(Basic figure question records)
──────────────────────────────

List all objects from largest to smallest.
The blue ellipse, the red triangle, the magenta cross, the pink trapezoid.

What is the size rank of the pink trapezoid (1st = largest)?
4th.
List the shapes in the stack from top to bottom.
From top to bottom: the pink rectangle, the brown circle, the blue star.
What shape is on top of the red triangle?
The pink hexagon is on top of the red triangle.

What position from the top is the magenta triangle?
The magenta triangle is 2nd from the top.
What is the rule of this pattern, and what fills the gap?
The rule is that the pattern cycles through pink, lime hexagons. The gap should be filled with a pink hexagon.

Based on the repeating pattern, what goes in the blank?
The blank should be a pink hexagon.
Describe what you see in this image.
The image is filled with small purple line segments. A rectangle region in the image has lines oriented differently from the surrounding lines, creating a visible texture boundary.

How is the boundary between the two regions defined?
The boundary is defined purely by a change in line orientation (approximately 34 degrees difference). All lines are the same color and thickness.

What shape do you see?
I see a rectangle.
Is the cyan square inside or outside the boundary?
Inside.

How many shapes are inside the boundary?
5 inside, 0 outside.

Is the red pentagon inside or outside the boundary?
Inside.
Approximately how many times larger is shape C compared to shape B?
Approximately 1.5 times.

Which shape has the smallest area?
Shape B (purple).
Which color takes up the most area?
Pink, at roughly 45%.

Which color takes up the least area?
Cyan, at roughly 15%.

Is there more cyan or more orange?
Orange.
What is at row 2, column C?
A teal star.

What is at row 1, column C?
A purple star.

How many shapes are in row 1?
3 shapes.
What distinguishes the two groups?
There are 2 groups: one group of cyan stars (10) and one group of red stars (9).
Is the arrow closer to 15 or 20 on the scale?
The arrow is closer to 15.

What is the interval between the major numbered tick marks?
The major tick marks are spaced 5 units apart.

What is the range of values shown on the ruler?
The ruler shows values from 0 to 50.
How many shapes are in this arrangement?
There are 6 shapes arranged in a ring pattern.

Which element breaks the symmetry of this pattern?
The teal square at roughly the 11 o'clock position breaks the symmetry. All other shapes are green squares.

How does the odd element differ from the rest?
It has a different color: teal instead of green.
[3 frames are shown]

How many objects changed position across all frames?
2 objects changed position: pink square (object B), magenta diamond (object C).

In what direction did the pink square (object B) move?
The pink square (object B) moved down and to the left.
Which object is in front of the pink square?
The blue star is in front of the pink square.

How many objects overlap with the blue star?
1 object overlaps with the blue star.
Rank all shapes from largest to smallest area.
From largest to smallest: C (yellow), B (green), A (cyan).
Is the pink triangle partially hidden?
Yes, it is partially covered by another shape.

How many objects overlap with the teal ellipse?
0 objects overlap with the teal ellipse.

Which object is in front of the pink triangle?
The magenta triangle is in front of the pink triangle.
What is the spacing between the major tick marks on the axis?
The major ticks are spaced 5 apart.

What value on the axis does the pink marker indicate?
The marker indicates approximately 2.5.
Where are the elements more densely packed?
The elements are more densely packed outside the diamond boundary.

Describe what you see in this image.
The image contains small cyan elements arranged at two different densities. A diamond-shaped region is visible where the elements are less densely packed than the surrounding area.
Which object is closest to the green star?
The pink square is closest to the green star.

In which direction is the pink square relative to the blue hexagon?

──────────────────────────────

Quote each line of the listing above exactly.

> _RESULT_
List all objects from largest to smallest.
The blue ellipse, the red triangle, the magenta cross, the pink trapezoid.

What is the size rank of the pink trapezoid (1st = largest)?
4th.
List the shapes in the stack from top to bottom.
From top to bottom: the pink rectangle, the brown circle, the blue star.
What shape is on top of the red triangle?
The pink hexagon is on top of the red triangle.

What position from the top is the magenta triangle?
The magenta triangle is 2nd from the top.
What is the rule of this pattern, and what fills the gap?
The rule is that the pattern cycles through pink, lime hexagons. The gap should be filled with a pink hexagon.

Based on the repeating pattern, what goes in the blank?
The blank should be a pink hexagon.
Describe what you see in this image.
The image is filled with small purple line segments. A rectangle region in the image has lines oriented differently from the surrounding lines, creating a visible texture boundary.

How is the boundary between the two regions defined?
The boundary is defined purely by a change in line orientation (approximately 34 degrees difference). All lines are the same color and thickness.

What shape do you see?
I see a rectangle.
Is the cyan square inside or outside the boundary?
Inside.

How many shapes are inside the boundary?
5 inside, 0 outside.

Is the red pentagon inside or outside the boundary?
Inside.
Approximately how many times larger is shape C compared to shape B?
Approximately 1.5 times.

Which shape has the smallest area?
Shape B (purple).
Which color takes up the most area?
Pink, at roughly 45%.

Which color takes up the least area?
Cyan, at roughly 15%.

Is there more cyan or more orange?
Orange.
What is at row 2, column C?
A teal star.

What is at row 1, column C?
A purple star.

How many shapes are in row 1?
3 shapes.
What distinguishes the two groups?
There are 2 groups: one group of cyan stars (10) and one group of red stars (9).
Is the arrow closer to 15 or 20 on the scale?
The arrow is closer to 15.

What is the interval between the major numbered tick marks?
The major tick marks are spaced 5 units apart.

What is the range of values shown on the ruler?
The ruler shows values from 0 to 50.
How many shapes are in this arrangement?
There are 6 shapes arranged in a ring pattern.

Which element breaks the symmetry of this pattern?
The teal square at roughly the 11 o'clock position breaks the symmetry. All other shapes are green squares.

How does the odd element differ from the rest?
It has a different color: teal instead of green.
[3 frames are shown]

How many objects changed position across all frames?
2 objects changed position: pink square (object B), magenta diamond (object C).

In what direction did the pink square (object B) move?
The pink square (object B) moved down and to the left.
Which object is in front of the pink square?
The blue star is in front of the pink square.

How many objects overlap with the blue star?
1 object overlaps with the blue star.
Rank all shapes from largest to smallest area.
From largest to smallest: C (yellow), B (green), A (cyan).
Is the pink triangle partially hidden?
Yes, it is partially covered by another shape.

How many objects overlap with the teal ellipse?
0 objects overlap with the teal ellipse.

Which object is in front of the pink triangle?
The magenta triangle is in front of the pink triangle.
What is the spacing between the major tick marks on the axis?
The major ticks are spaced 5 apart.

What value on the axis does the pink marker indicate?
The marker indicates approximately 2.5.
Where are the elements more densely packed?
The elements are more densely packed outside the diamond boundary.

Describe what you see in this image.
The image contains small cyan elements arranged at two different densities. A diamond-shaped region is visible where the elements are less densely packed than the surrounding area.
Which object is closest to the green star?
The pink square is closest to the green star.

In which direction is the pink square relative to the blue hexagon?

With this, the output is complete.